> WHAT THE EXERCISE ASKS:
Only the span from the line containing "How many distinct clusters can you identify?" down to the line containing "[3 frames are shown]" is to be printed, exactly and inclusively, with pictures omitted.

> SUPPLIED RECORDS:
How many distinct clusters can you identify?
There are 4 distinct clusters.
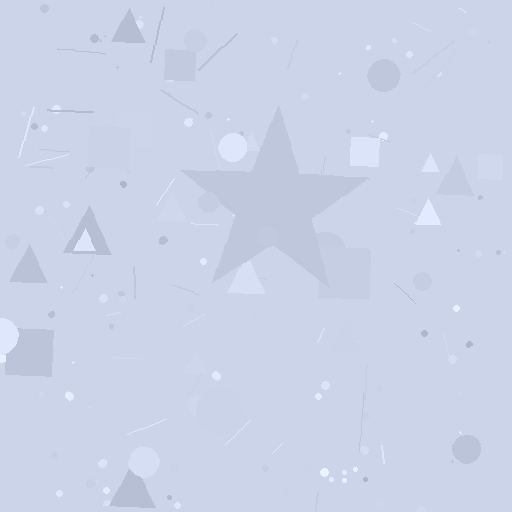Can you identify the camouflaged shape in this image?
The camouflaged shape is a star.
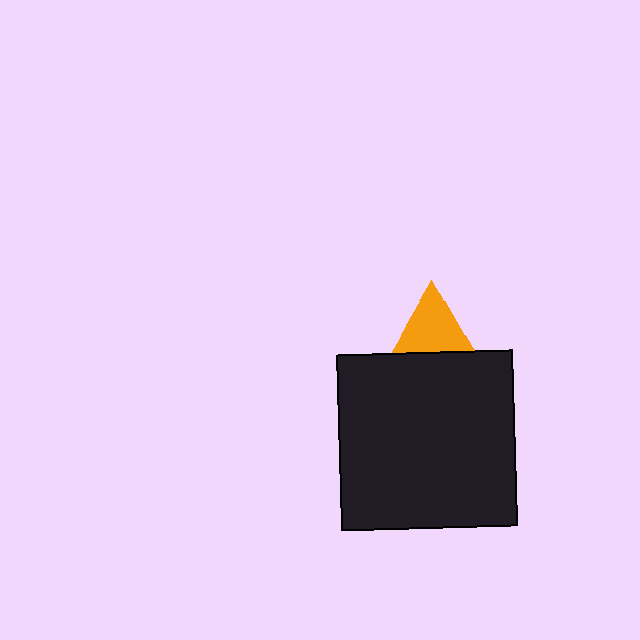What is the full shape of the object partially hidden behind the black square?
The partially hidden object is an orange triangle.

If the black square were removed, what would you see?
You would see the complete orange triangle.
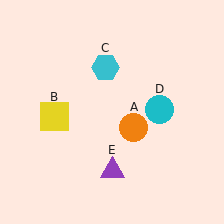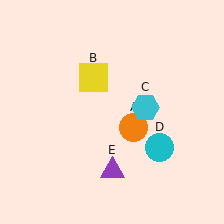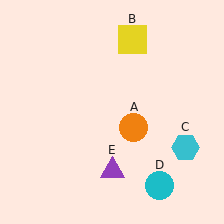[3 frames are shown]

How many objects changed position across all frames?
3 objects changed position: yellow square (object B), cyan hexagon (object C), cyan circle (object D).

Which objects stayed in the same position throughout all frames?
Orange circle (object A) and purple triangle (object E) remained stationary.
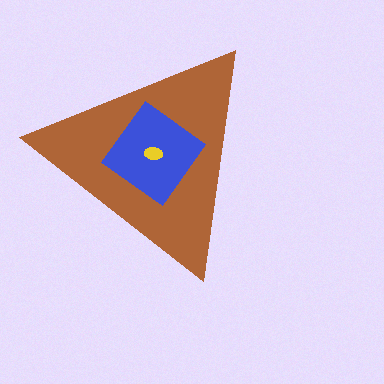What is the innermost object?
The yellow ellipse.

==

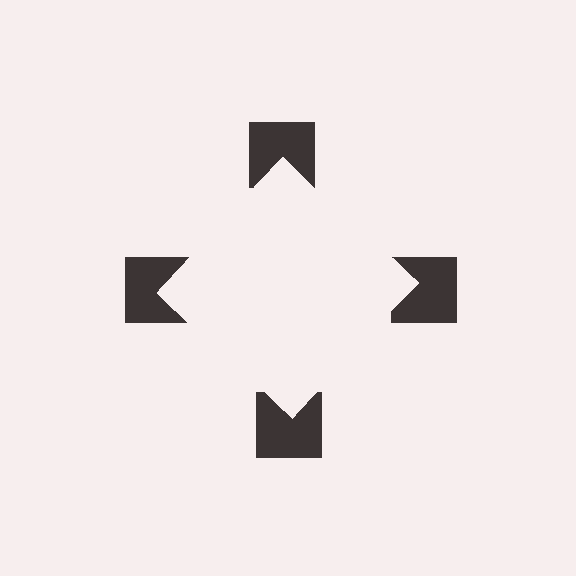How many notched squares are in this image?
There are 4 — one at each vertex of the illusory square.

...

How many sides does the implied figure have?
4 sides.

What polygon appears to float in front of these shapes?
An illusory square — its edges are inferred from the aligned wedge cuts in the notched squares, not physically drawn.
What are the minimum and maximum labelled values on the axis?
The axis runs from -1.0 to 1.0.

> ANSWER TO THIS TASK:
How many distinct clusters can you identify?
There are 4 distinct clusters.
Can you identify the camouflaged shape in this image?
The camouflaged shape is a star.
What is the full shape of the object partially hidden behind the black square?
The partially hidden object is an orange triangle.

If the black square were removed, what would you see?
You would see the complete orange triangle.
[3 frames are shown]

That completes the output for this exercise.